* BEGIN Material provided *

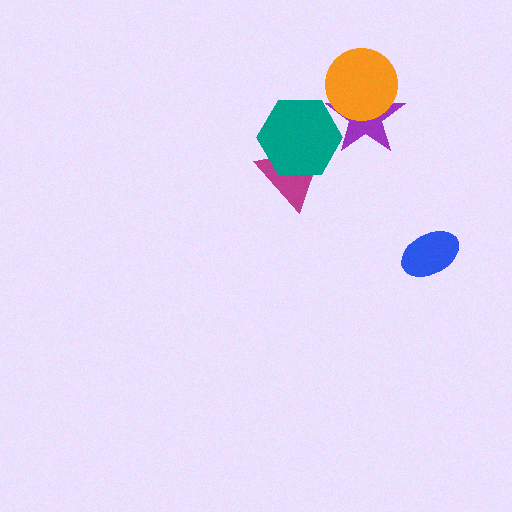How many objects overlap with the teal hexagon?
1 object overlaps with the teal hexagon.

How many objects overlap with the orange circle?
1 object overlaps with the orange circle.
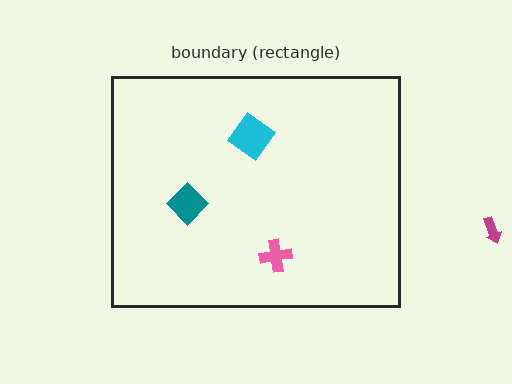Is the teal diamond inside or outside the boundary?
Inside.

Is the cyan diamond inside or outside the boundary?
Inside.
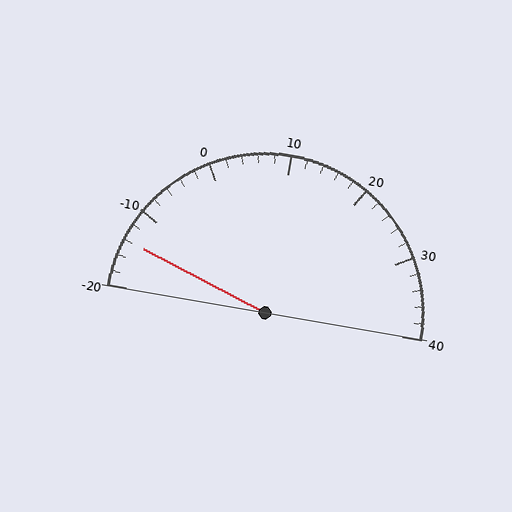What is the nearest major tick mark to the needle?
The nearest major tick mark is -10.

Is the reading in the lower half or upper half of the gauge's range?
The reading is in the lower half of the range (-20 to 40).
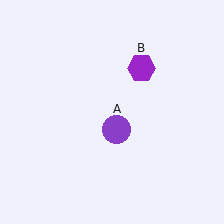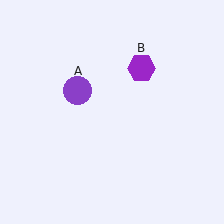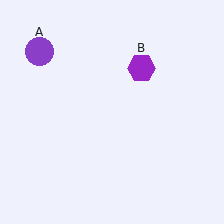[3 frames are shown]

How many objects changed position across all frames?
1 object changed position: purple circle (object A).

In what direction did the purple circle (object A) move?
The purple circle (object A) moved up and to the left.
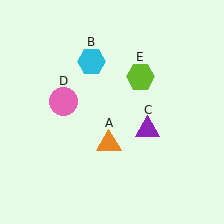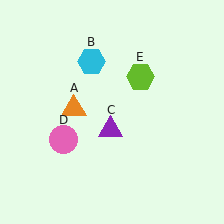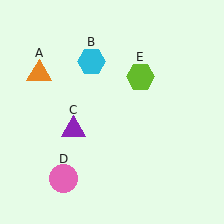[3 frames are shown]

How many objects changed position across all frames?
3 objects changed position: orange triangle (object A), purple triangle (object C), pink circle (object D).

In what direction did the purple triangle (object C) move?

* END Material provided *

Written problem:
Copy the data character for character, but drop all pictures from the copy.

Solution to the exercise:
How many objects overlap with the teal hexagon?
1 object overlaps with the teal hexagon.

How many objects overlap with the orange circle?
1 object overlaps with the orange circle.
Is the teal diamond inside or outside the boundary?
Inside.

Is the cyan diamond inside or outside the boundary?
Inside.
What is the nearest major tick mark to the needle?
The nearest major tick mark is -10.

Is the reading in the lower half or upper half of the gauge's range?
The reading is in the lower half of the range (-20 to 40).
[3 frames are shown]

How many objects changed position across all frames?
1 object changed position: purple circle (object A).

In what direction did the purple circle (object A) move?
The purple circle (object A) moved up and to the left.
[3 frames are shown]

How many objects changed position across all frames?
3 objects changed position: orange triangle (object A), purple triangle (object C), pink circle (object D).

In what direction did the purple triangle (object C) move?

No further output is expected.